# Action item
Give back all of the data exactly, with every picture omitted.

Excerpts from a dataset:
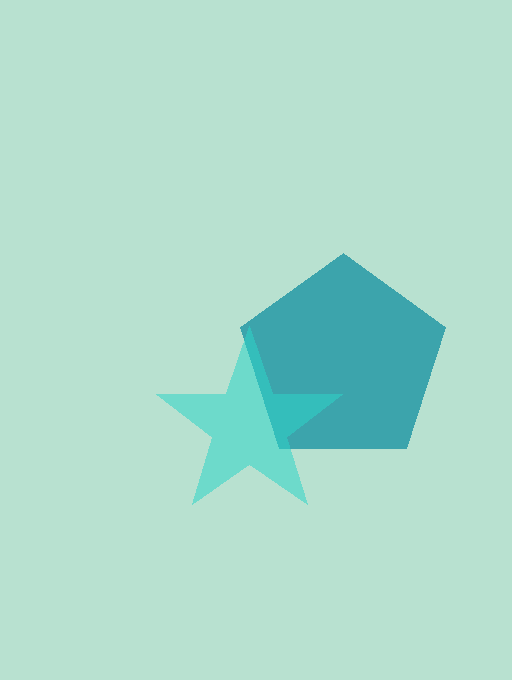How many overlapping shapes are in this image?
There are 2 overlapping shapes in the image.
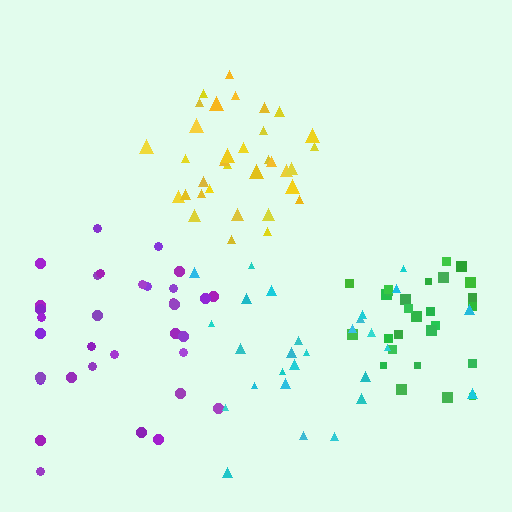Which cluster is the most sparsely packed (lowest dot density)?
Cyan.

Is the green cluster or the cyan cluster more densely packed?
Green.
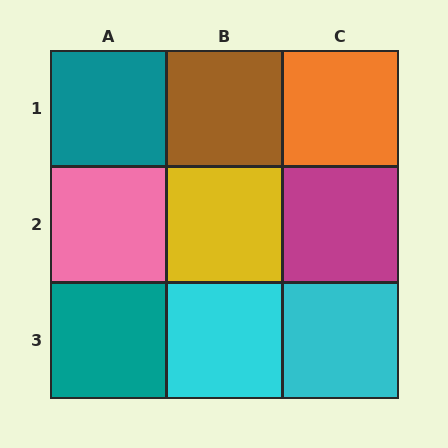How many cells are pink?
1 cell is pink.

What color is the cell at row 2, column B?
Yellow.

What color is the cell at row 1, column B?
Brown.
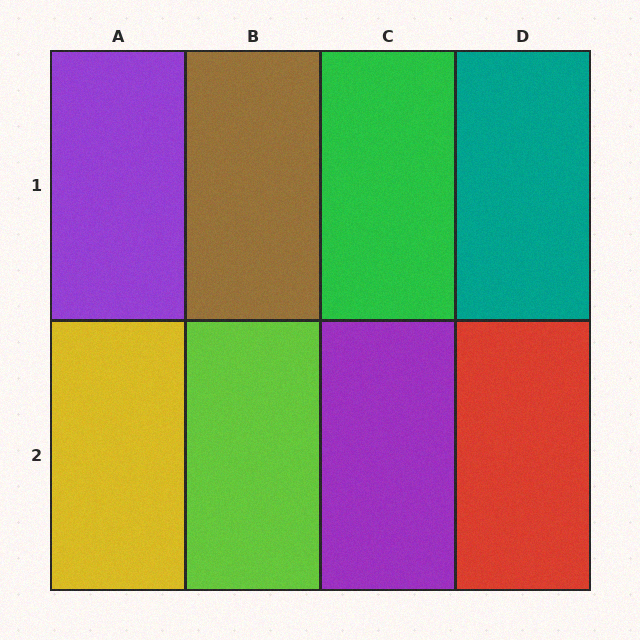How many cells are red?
1 cell is red.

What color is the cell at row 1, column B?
Brown.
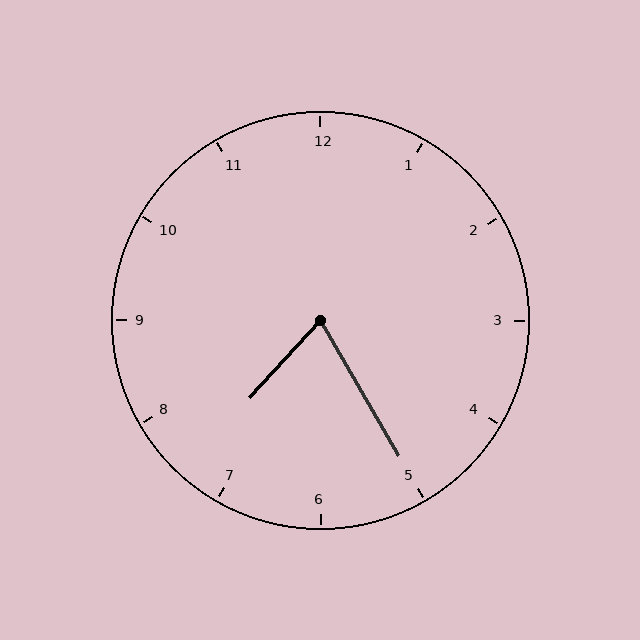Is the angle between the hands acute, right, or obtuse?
It is acute.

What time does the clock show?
7:25.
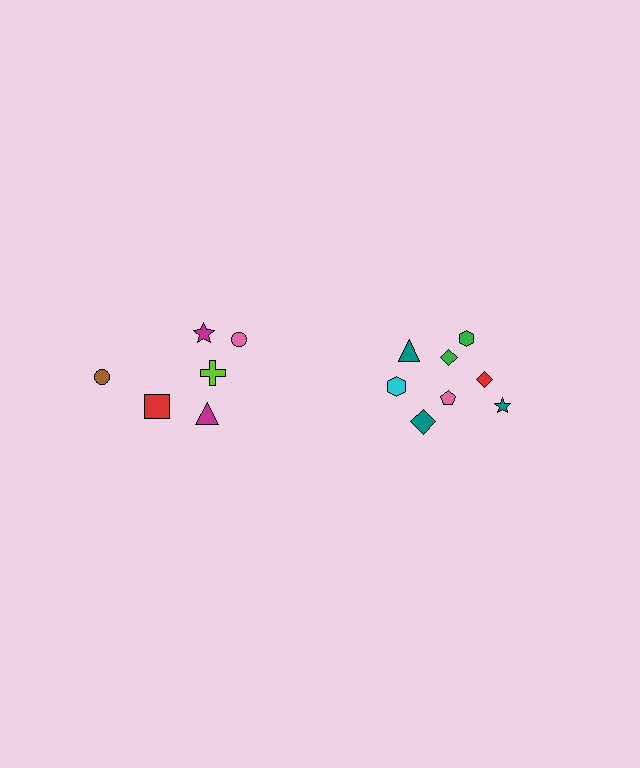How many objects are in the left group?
There are 6 objects.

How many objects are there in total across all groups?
There are 14 objects.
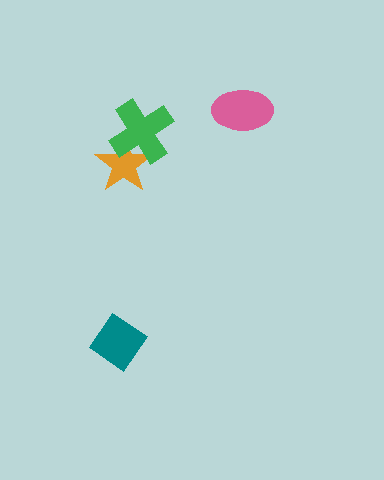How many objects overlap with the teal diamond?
0 objects overlap with the teal diamond.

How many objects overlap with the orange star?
1 object overlaps with the orange star.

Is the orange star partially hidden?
Yes, it is partially covered by another shape.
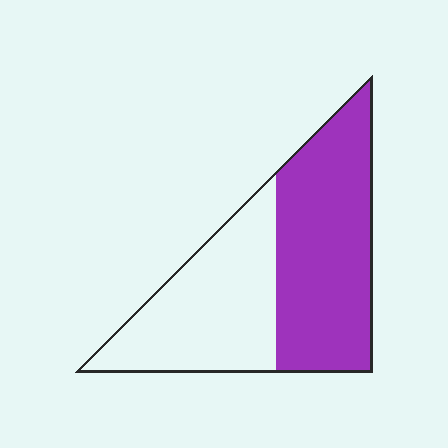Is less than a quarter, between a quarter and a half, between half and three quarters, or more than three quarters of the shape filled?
Between half and three quarters.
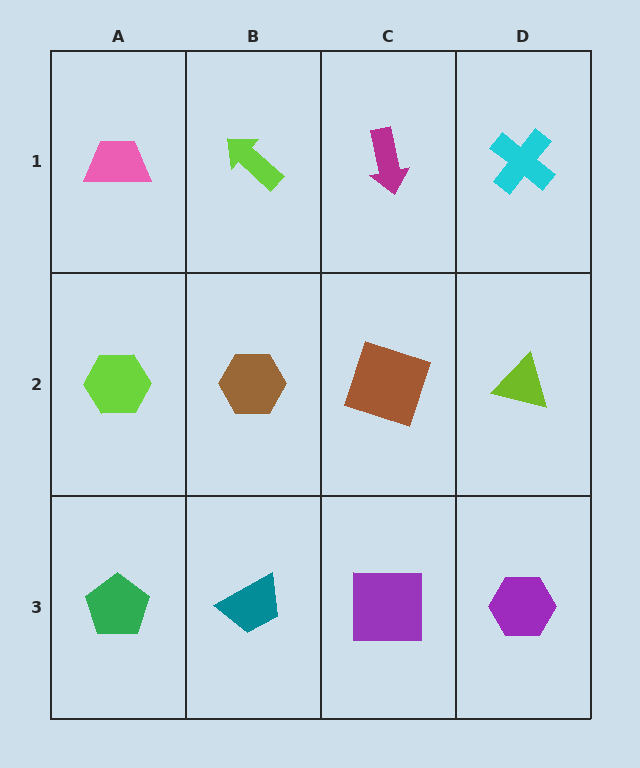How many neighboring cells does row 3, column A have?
2.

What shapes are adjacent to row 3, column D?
A lime triangle (row 2, column D), a purple square (row 3, column C).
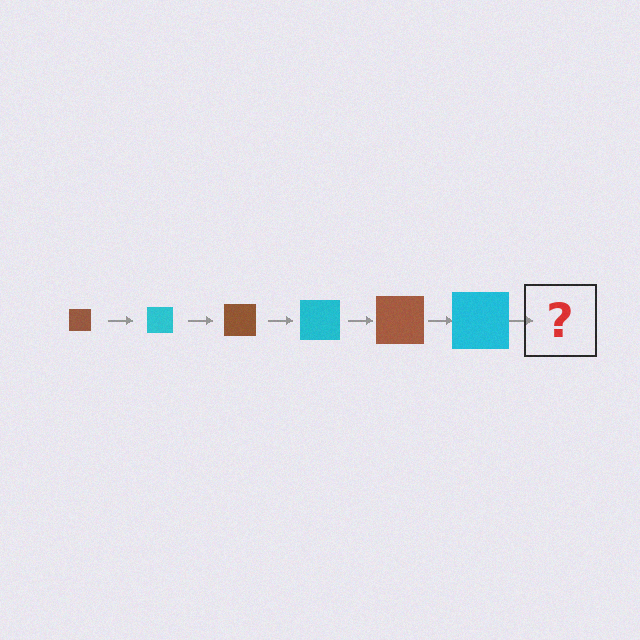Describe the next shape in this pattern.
It should be a brown square, larger than the previous one.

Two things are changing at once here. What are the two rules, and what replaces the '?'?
The two rules are that the square grows larger each step and the color cycles through brown and cyan. The '?' should be a brown square, larger than the previous one.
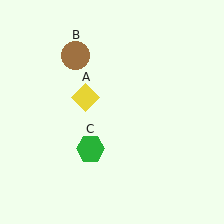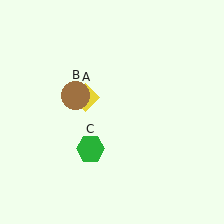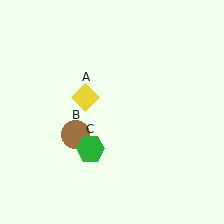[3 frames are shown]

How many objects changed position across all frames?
1 object changed position: brown circle (object B).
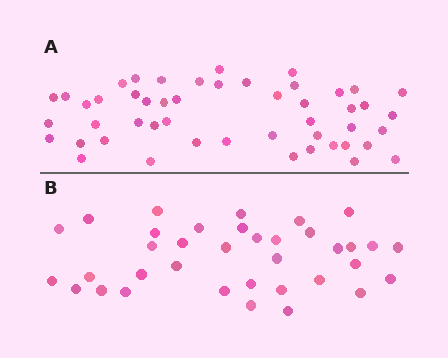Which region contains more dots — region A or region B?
Region A (the top region) has more dots.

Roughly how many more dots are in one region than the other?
Region A has approximately 15 more dots than region B.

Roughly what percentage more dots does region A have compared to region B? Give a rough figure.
About 35% more.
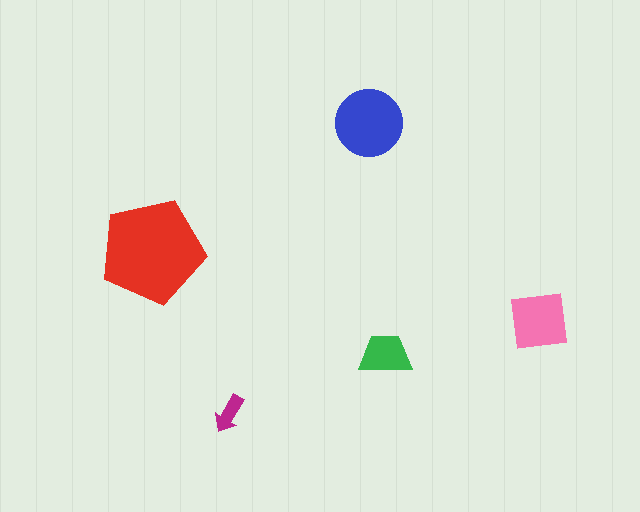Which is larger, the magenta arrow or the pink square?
The pink square.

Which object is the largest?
The red pentagon.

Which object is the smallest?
The magenta arrow.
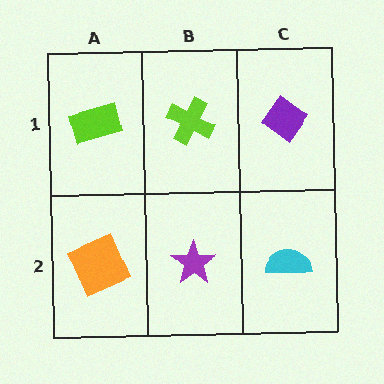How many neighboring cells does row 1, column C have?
2.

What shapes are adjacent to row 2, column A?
A lime rectangle (row 1, column A), a purple star (row 2, column B).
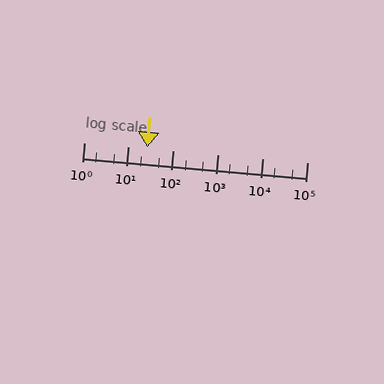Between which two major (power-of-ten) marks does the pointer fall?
The pointer is between 10 and 100.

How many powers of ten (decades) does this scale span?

# Task answer
How many overlapping shapes are in this image?
There are 2 overlapping shapes in the image.
Which cluster is the most sparsely packed (lowest dot density)?
Cyan.

Is the green cluster or the cyan cluster more densely packed?
Green.
How many cells are pink?
1 cell is pink.

What color is the cell at row 2, column B?
Yellow.

What color is the cell at row 1, column B?
Brown.
How many cells are red?
1 cell is red.

What color is the cell at row 1, column B?
Brown.
Is the angle between the hands acute, right, or obtuse?
It is acute.

What time does the clock show?
7:25.
How many objects are in the left group?
There are 6 objects.

How many objects are there in total across all groups?
There are 14 objects.
How many objects overlap with the teal diamond?
0 objects overlap with the teal diamond.

How many objects overlap with the orange star?
1 object overlaps with the orange star.

Is the orange star partially hidden?
Yes, it is partially covered by another shape.
Is less than a quarter, between a quarter and a half, between half and three quarters, or more than three quarters of the shape filled?
Between half and three quarters.
How many neighboring cells does row 3, column A have?
2.

What shapes are adjacent to row 3, column D?
A lime triangle (row 2, column D), a purple square (row 3, column C).
Describe the next shape in this pattern.
It should be a brown square, larger than the previous one.

Two things are changing at once here. What are the two rules, and what replaces the '?'?
The two rules are that the square grows larger each step and the color cycles through brown and cyan. The '?' should be a brown square, larger than the previous one.
[3 frames are shown]

How many objects changed position across all frames?
1 object changed position: brown circle (object B).
Which region contains more dots — region A or region B?
Region A (the top region) has more dots.

Roughly how many more dots are in one region than the other?
Region A has approximately 15 more dots than region B.

Roughly what percentage more dots does region A have compared to region B? Give a rough figure.
About 35% more.
Which is larger, the magenta arrow or the pink square?
The pink square.

Which object is the largest?
The red pentagon.

Which object is the smallest?
The magenta arrow.
How many neighboring cells does row 1, column C have?
2.

What shapes are adjacent to row 2, column A?
A lime rectangle (row 1, column A), a purple star (row 2, column B).
Between which two major (power-of-ten) marks does the pointer fall?
The pointer is between 10 and 100.

How many powers of ten (decades) does this scale span?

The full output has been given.